(Saved entries)

[Start]

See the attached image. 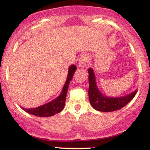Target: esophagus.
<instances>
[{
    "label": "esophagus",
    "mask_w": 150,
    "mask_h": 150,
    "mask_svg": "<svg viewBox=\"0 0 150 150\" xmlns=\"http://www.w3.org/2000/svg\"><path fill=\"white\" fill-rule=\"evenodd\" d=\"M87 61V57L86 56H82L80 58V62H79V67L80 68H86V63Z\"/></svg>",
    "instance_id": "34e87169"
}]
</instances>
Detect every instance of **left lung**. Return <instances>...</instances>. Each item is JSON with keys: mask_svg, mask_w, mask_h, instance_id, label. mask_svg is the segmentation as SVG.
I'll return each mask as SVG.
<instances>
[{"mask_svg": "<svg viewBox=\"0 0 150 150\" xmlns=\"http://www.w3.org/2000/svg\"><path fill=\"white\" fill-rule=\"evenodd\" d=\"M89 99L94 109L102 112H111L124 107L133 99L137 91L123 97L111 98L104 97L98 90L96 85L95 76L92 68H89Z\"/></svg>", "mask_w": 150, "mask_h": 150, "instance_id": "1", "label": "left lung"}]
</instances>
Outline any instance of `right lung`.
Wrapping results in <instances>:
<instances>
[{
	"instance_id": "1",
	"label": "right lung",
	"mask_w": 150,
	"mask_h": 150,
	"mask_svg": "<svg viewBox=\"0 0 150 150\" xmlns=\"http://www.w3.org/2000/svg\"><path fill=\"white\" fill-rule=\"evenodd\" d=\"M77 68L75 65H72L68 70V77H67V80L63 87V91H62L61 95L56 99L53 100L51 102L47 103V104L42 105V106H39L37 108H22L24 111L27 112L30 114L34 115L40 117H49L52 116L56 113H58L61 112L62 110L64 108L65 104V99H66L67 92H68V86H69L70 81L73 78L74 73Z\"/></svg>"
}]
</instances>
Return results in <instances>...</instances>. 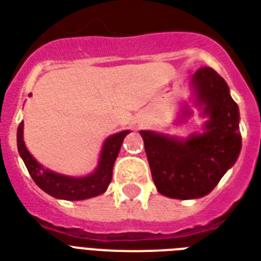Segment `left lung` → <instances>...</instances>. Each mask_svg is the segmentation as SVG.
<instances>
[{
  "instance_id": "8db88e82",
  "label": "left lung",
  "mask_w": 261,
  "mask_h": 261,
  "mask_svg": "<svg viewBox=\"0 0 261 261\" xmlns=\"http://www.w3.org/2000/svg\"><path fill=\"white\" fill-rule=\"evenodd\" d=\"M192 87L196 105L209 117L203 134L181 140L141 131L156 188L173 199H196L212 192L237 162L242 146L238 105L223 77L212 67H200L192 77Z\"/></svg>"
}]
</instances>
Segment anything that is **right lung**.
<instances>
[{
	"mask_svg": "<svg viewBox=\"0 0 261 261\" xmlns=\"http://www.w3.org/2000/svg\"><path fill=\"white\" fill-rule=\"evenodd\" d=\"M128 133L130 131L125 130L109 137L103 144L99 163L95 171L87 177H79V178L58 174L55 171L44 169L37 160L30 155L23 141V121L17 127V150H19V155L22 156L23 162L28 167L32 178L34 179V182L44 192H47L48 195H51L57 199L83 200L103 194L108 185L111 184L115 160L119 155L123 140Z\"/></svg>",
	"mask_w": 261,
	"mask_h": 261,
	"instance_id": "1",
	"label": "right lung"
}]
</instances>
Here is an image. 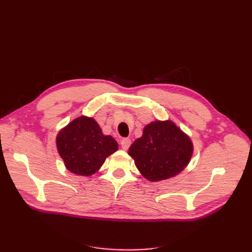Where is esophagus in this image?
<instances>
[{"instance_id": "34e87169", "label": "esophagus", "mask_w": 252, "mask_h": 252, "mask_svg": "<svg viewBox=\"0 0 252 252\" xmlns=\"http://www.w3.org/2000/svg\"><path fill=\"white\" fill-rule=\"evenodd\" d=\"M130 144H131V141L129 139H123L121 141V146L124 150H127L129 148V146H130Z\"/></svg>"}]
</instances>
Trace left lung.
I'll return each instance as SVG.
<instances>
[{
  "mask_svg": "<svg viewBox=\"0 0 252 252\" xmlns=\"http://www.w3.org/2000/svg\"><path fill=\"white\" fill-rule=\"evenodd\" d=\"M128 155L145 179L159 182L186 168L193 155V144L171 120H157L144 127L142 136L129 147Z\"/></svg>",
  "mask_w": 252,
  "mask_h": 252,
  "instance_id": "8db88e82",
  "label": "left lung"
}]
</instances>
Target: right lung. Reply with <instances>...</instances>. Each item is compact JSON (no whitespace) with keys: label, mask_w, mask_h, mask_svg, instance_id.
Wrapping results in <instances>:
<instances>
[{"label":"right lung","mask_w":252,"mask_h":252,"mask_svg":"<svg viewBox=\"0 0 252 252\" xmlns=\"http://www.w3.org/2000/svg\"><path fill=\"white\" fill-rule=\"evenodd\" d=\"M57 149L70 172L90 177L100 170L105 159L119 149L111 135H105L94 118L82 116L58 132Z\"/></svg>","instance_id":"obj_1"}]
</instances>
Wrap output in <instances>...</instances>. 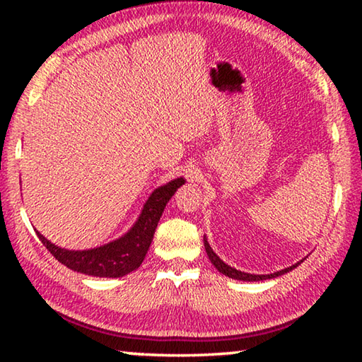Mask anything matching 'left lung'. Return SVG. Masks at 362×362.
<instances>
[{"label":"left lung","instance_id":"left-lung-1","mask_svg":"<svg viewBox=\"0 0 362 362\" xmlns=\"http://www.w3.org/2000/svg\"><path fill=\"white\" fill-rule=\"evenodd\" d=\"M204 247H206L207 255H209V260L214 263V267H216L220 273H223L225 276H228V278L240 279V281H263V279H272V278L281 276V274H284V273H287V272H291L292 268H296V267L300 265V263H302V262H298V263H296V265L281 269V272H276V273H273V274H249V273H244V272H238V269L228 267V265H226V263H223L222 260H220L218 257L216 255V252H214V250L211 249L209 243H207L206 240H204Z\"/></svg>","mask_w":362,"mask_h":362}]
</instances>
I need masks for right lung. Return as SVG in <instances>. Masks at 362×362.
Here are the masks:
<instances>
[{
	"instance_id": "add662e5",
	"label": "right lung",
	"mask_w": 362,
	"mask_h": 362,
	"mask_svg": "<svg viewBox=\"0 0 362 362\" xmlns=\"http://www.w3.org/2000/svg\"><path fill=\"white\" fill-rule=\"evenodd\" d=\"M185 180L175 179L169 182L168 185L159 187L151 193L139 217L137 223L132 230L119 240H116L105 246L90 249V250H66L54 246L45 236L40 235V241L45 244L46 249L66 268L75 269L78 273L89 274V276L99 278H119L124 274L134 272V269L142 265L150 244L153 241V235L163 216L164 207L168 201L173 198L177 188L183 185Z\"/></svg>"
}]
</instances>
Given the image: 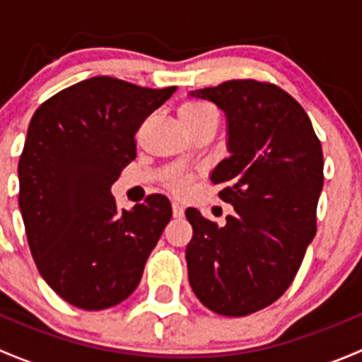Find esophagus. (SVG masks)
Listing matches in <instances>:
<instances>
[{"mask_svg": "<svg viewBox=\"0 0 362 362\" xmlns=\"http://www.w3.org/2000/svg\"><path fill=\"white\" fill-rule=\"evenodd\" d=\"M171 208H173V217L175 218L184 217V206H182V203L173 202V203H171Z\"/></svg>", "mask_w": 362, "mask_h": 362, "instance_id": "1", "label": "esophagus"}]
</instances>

[End]

### TASK STATEMENT
Pull out every line of the records above that contains the string "JSON".

### FULL OUTPUT
Detect every instance of **left lung**. Return <instances>...</instances>. Each item is JSON with keys: mask_svg, mask_w, mask_h, instance_id, label. mask_svg is the segmentation as SVG.
Target: right lung. Reply with <instances>...</instances>. Each item is compact JSON (no whitespace) with keys: label, mask_w, mask_h, mask_svg, instance_id.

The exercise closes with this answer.